=== The exercise ===
Starting at the line that contains "Is the purple", quote every line through the end of the entries, word for word, skipping the pictures.

Records from a collection
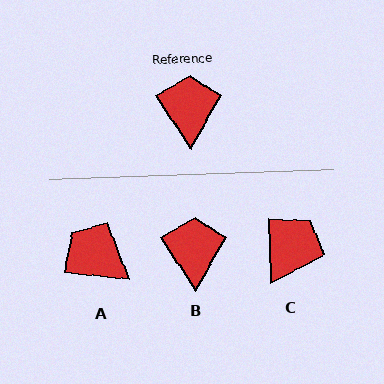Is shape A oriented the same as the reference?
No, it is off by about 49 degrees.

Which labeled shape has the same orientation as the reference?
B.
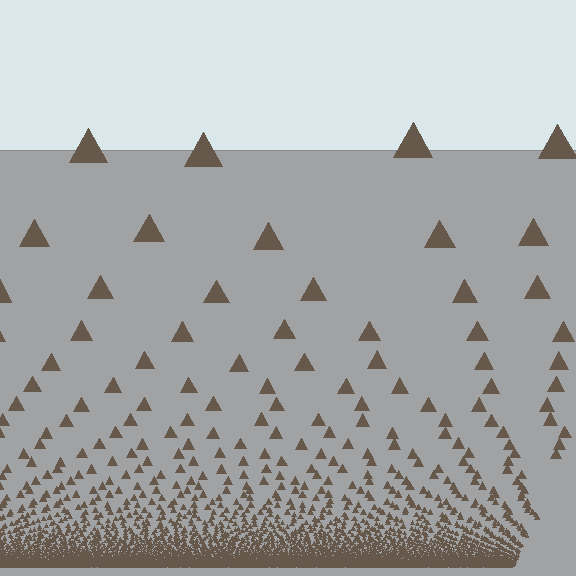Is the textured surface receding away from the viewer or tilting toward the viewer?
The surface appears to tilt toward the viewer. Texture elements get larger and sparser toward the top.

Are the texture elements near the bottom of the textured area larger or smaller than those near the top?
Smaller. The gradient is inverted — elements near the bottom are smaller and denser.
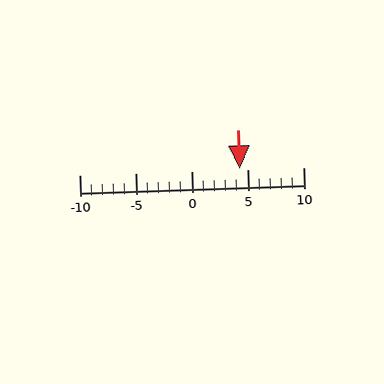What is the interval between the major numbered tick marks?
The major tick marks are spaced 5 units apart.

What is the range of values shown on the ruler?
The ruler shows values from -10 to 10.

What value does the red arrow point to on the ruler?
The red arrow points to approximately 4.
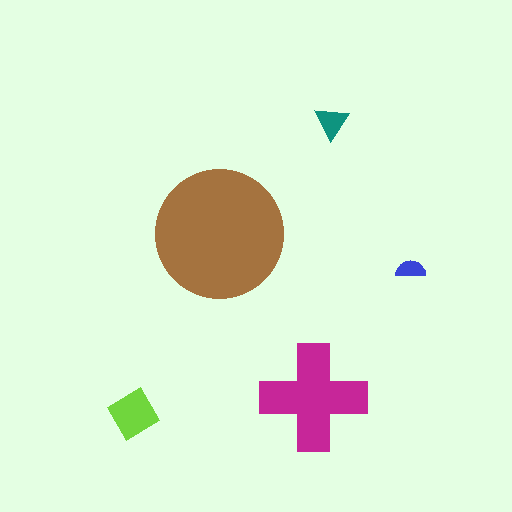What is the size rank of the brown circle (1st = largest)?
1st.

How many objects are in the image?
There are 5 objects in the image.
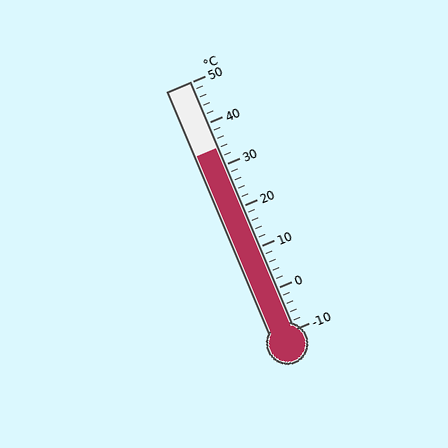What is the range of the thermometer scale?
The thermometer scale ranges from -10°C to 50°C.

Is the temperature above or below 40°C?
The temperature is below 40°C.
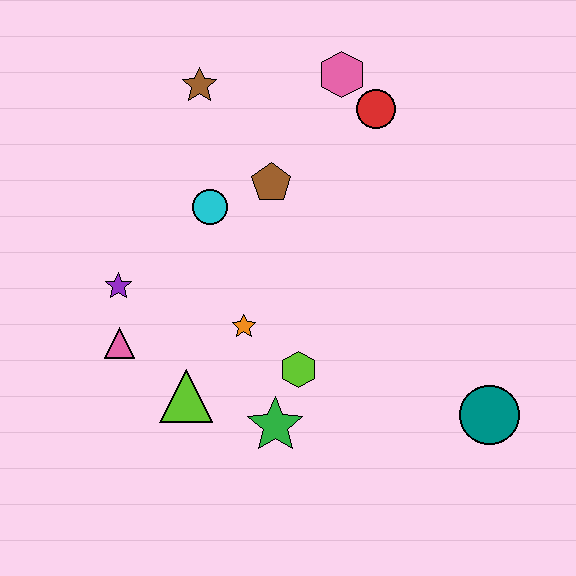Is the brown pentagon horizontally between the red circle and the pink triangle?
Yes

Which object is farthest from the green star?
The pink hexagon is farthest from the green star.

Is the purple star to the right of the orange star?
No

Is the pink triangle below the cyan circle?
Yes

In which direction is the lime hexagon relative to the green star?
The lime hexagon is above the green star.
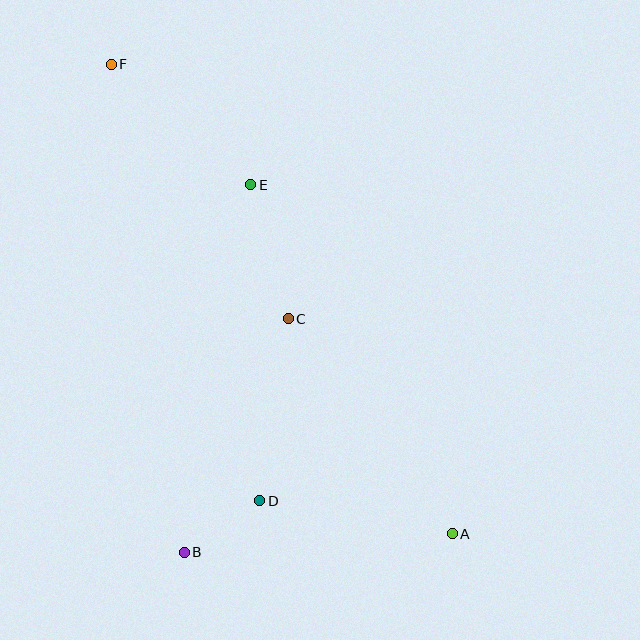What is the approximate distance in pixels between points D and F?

=== Exercise answer ===
Is the purple star to the right of the orange star?
No

Is the pink triangle below the cyan circle?
Yes

In which direction is the lime hexagon relative to the green star?
The lime hexagon is above the green star.
What is the approximate distance in pixels between points D and F?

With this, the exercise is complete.